*Given exercise*. Reproduce every entry that follows word for word, but omit the images.

*Data provided*.
—————
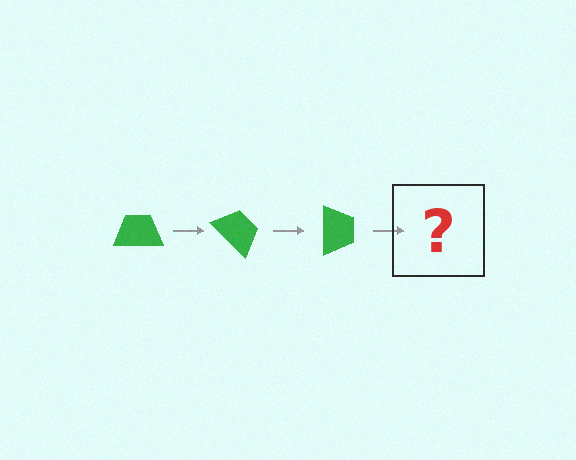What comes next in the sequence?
The next element should be a green trapezoid rotated 135 degrees clockwise.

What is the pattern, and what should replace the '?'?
The pattern is that the trapezoid rotates 45 degrees clockwise each step. The '?' should be a green trapezoid rotated 135 degrees clockwise.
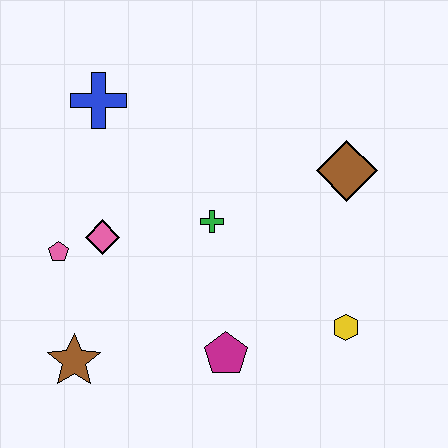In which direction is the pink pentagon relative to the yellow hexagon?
The pink pentagon is to the left of the yellow hexagon.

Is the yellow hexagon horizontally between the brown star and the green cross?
No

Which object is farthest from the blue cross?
The yellow hexagon is farthest from the blue cross.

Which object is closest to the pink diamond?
The pink pentagon is closest to the pink diamond.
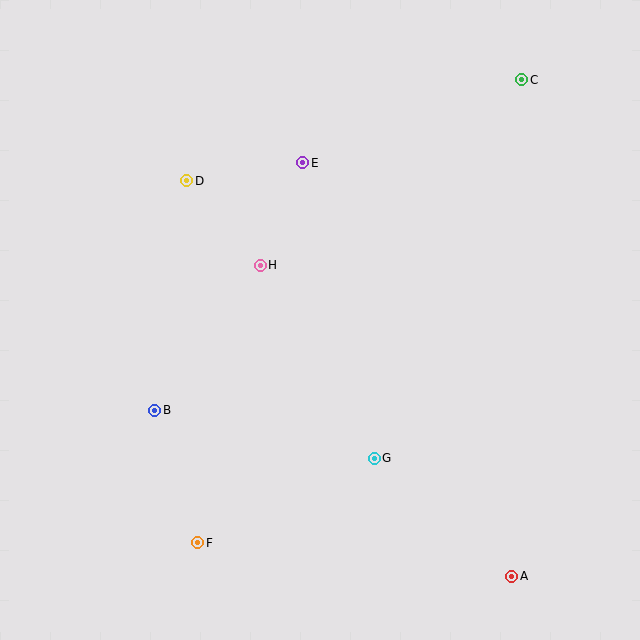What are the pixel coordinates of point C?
Point C is at (522, 80).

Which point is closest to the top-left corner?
Point D is closest to the top-left corner.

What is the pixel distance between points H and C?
The distance between H and C is 320 pixels.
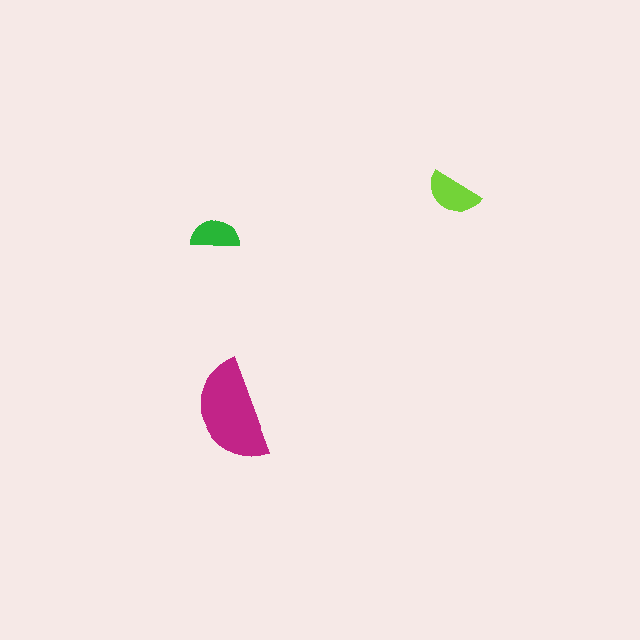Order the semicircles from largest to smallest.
the magenta one, the lime one, the green one.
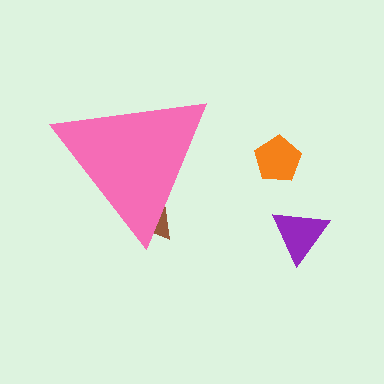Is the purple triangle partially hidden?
No, the purple triangle is fully visible.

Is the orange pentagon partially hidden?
—————
*Response*.
What comes next in the sequence?
The next element should be a green trapezoid rotated 135 degrees clockwise.

What is the pattern, and what should replace the '?'?
The pattern is that the trapezoid rotates 45 degrees clockwise each step. The '?' should be a green trapezoid rotated 135 degrees clockwise.
In which direction is the pink pentagon relative to the yellow hexagon?
The pink pentagon is to the left of the yellow hexagon.

Is the yellow hexagon horizontally between the brown star and the green cross?
No

Which object is farthest from the blue cross?
The yellow hexagon is farthest from the blue cross.

Which object is closest to the pink diamond?
The pink pentagon is closest to the pink diamond.
What are the pixel coordinates of point C?
Point C is at (522, 80).

Which point is closest to the top-left corner?
Point D is closest to the top-left corner.

What is the pixel distance between points H and C?
The distance between H and C is 320 pixels.
Order the semicircles from largest to smallest.
the magenta one, the lime one, the green one.
Is the purple triangle partially hidden?
No, the purple triangle is fully visible.

Is the orange pentagon partially hidden?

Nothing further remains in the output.